## Exercise brief
Word for word, quote all of the material, omitting the pictures.

## Exercise data
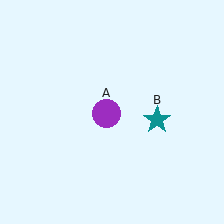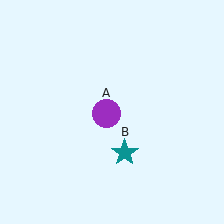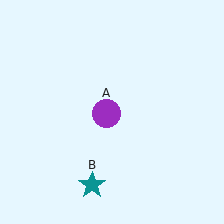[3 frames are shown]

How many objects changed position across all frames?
1 object changed position: teal star (object B).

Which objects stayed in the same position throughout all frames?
Purple circle (object A) remained stationary.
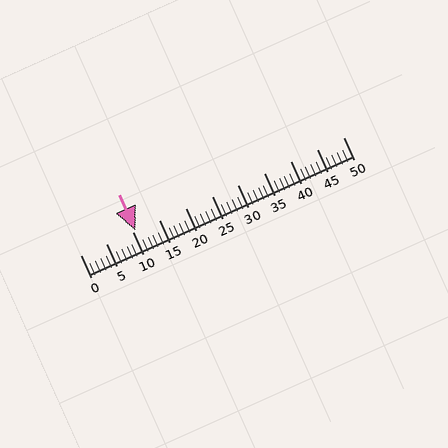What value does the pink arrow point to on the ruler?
The pink arrow points to approximately 10.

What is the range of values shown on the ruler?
The ruler shows values from 0 to 50.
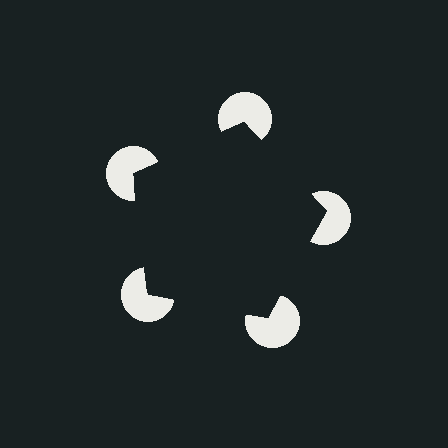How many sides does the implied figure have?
5 sides.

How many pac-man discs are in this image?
There are 5 — one at each vertex of the illusory pentagon.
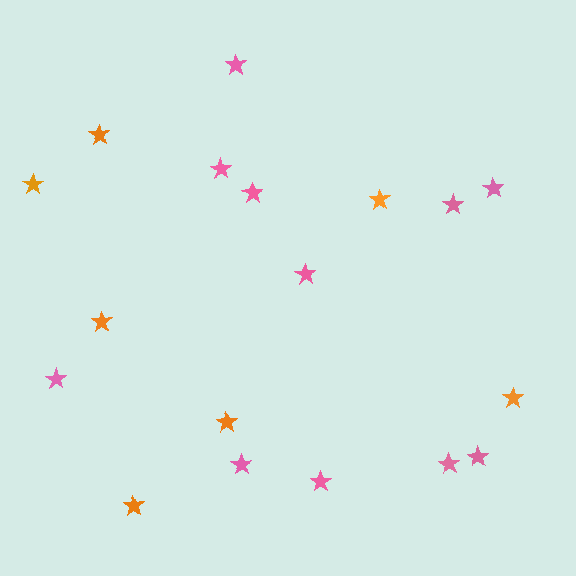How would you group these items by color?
There are 2 groups: one group of orange stars (7) and one group of pink stars (11).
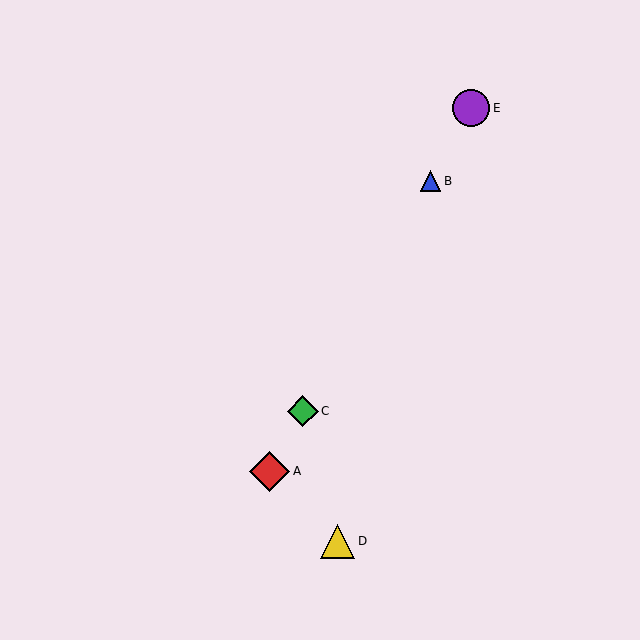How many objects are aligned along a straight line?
4 objects (A, B, C, E) are aligned along a straight line.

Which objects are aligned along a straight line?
Objects A, B, C, E are aligned along a straight line.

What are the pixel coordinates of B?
Object B is at (431, 181).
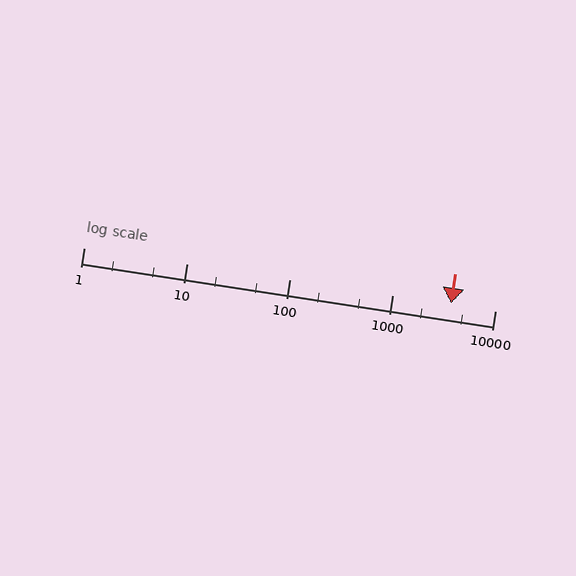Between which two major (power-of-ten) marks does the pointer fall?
The pointer is between 1000 and 10000.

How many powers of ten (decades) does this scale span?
The scale spans 4 decades, from 1 to 10000.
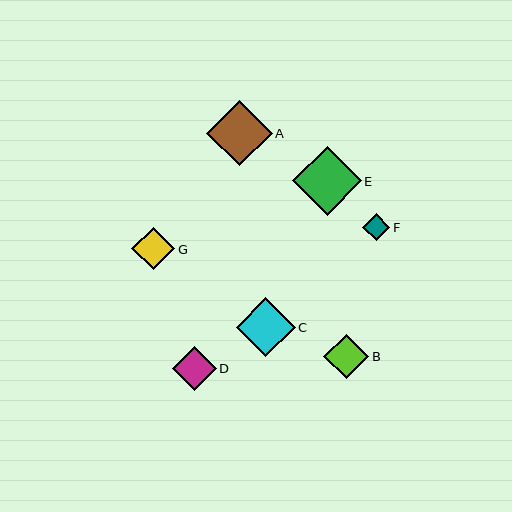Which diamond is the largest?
Diamond E is the largest with a size of approximately 69 pixels.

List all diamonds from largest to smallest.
From largest to smallest: E, A, C, B, D, G, F.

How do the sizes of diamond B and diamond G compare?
Diamond B and diamond G are approximately the same size.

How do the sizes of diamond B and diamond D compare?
Diamond B and diamond D are approximately the same size.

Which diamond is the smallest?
Diamond F is the smallest with a size of approximately 28 pixels.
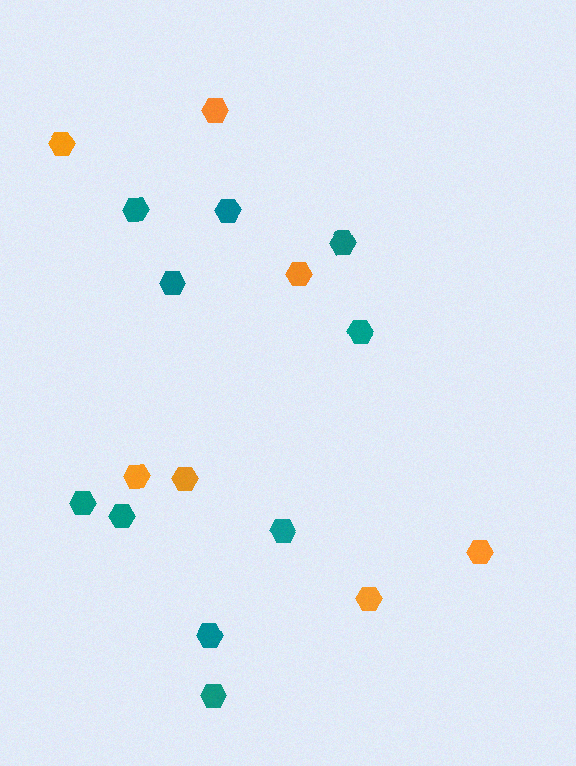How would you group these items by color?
There are 2 groups: one group of orange hexagons (7) and one group of teal hexagons (10).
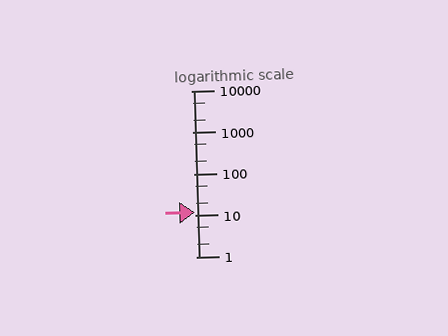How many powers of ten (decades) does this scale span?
The scale spans 4 decades, from 1 to 10000.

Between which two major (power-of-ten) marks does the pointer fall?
The pointer is between 10 and 100.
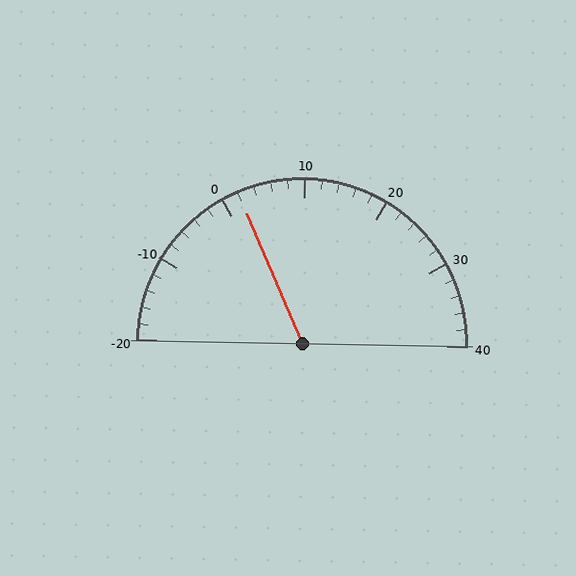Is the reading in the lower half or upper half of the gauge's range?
The reading is in the lower half of the range (-20 to 40).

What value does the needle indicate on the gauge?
The needle indicates approximately 2.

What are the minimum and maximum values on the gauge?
The gauge ranges from -20 to 40.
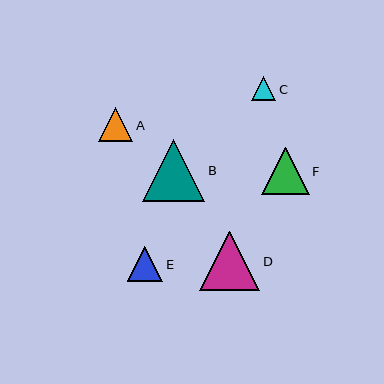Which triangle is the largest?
Triangle B is the largest with a size of approximately 62 pixels.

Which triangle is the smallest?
Triangle C is the smallest with a size of approximately 24 pixels.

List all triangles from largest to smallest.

## Worked solution
[3 frames are shown]

How many objects changed position across all frames?
1 object changed position: teal star (object B).

Which objects stayed in the same position throughout all frames?
Purple circle (object A) remained stationary.
What value does the pink arrow point to on the ruler?
The pink arrow points to approximately 10.

What is the range of values shown on the ruler?
The ruler shows values from 0 to 50.
How many sides does the implied figure have?
5 sides.

How many pac-man discs are in this image?
There are 5 — one at each vertex of the illusory pentagon.
How would you group these items by color?
There are 2 groups: one group of orange stars (7) and one group of pink stars (11).
How many objects are aligned along a straight line?
4 objects (A, B, C, E) are aligned along a straight line.

Which objects are aligned along a straight line?
Objects A, B, C, E are aligned along a straight line.

What are the pixel coordinates of B?
Object B is at (431, 181).
Between which two major (power-of-ten) marks does the pointer fall?
The pointer is between 1000 and 10000.

How many powers of ten (decades) does this scale span?
The scale spans 4 decades, from 1 to 10000.
Which diamond is the largest?
Diamond E is the largest with a size of approximately 69 pixels.

List all diamonds from largest to smallest.
From largest to smallest: E, A, C, B, D, G, F.

How do the sizes of diamond B and diamond G compare?
Diamond B and diamond G are approximately the same size.

How do the sizes of diamond B and diamond D compare?
Diamond B and diamond D are approximately the same size.

Which diamond is the smallest?
Diamond F is the smallest with a size of approximately 28 pixels.
How would you group these items by color?
There are 2 groups: one group of orange hexagons (7) and one group of teal hexagons (10).
How many powers of ten (decades) does this scale span?
The scale spans 4 decades, from 1 to 10000.

Between which two major (power-of-ten) marks does the pointer fall?
The pointer is between 10 and 100.
Is the reading in the lower half or upper half of the gauge's range?
The reading is in the lower half of the range (-20 to 40).

What value does the needle indicate on the gauge?
The needle indicates approximately 2.

What are the minimum and maximum values on the gauge?
The gauge ranges from -20 to 40.
Which triangle is the largest?
Triangle B is the largest with a size of approximately 62 pixels.

Which triangle is the smallest?
Triangle C is the smallest with a size of approximately 24 pixels.

List all triangles from largest to smallest.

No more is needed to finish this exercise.